## [DIRECTIVE]
Reproduce only the lines from the one containing "How many differences" through the one containing "What is the pattern", exactly as written and with both ends included.

○ ○ ○ ○ ○

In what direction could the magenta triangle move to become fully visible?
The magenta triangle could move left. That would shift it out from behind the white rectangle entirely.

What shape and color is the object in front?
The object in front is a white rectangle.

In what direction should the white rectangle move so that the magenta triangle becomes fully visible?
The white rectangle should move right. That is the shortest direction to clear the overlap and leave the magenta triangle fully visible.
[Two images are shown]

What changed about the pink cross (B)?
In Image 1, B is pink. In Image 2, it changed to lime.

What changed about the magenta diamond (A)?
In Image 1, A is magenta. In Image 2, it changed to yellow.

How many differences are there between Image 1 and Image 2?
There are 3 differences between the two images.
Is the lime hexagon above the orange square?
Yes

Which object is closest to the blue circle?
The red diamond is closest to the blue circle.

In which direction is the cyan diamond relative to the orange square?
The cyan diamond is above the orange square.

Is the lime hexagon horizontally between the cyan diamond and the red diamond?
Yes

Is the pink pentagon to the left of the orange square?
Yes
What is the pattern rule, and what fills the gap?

○ ○ ○ ○ ○

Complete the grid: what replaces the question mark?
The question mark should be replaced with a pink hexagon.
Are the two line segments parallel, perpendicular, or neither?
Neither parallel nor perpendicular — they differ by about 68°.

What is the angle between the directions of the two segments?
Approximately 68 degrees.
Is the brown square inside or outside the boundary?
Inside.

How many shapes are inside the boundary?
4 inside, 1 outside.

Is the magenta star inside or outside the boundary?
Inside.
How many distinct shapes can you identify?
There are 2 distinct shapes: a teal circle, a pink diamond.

○ ○ ○ ○ ○

## [ANSWER TO THE TASK]
How many differences are there between Image 1 and Image 2?
There are 3 differences between the two images.
Is the lime hexagon above the orange square?
Yes

Which object is closest to the blue circle?
The red diamond is closest to the blue circle.

In which direction is the cyan diamond relative to the orange square?
The cyan diamond is above the orange square.

Is the lime hexagon horizontally between the cyan diamond and the red diamond?
Yes

Is the pink pentagon to the left of the orange square?
Yes
What is the pattern rule, and what fills the gap?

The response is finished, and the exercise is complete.